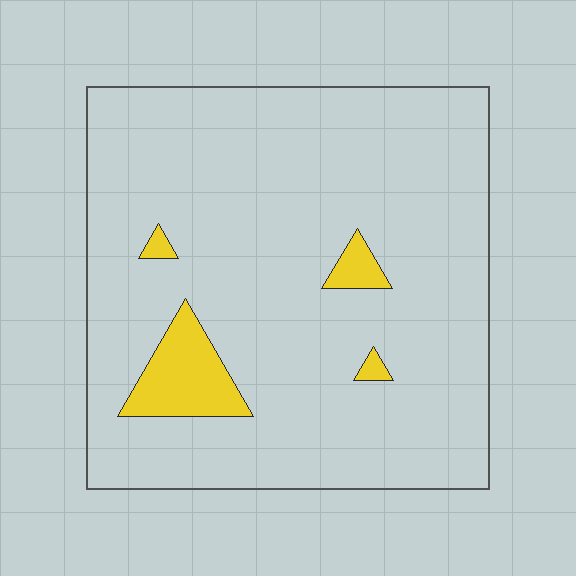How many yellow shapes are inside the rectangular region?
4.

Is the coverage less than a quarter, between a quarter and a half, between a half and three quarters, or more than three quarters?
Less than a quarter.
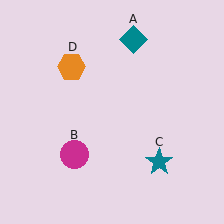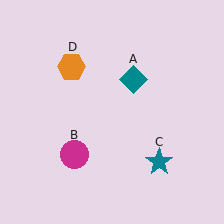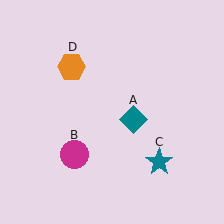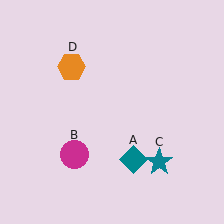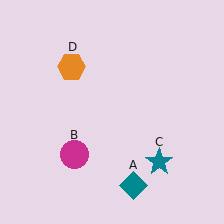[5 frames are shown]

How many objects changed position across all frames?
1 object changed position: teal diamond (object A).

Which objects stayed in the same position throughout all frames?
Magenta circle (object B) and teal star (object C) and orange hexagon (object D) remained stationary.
* * *
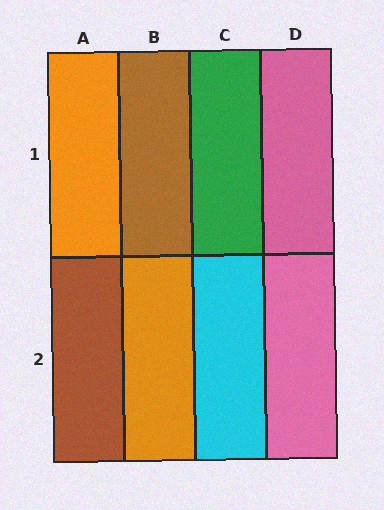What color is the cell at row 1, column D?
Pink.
* * *
> How to complete this task: Everything from the line with "How many yellow" down to the line with "[5 frames are shown]" in the data above should be copied exactly, with both end lines kept and the pictures left out.

> Completed task:
How many yellow shapes are inside the rectangular region?
4.

Is the coverage less than a quarter, between a quarter and a half, between a half and three quarters, or more than three quarters?
Less than a quarter.
[5 frames are shown]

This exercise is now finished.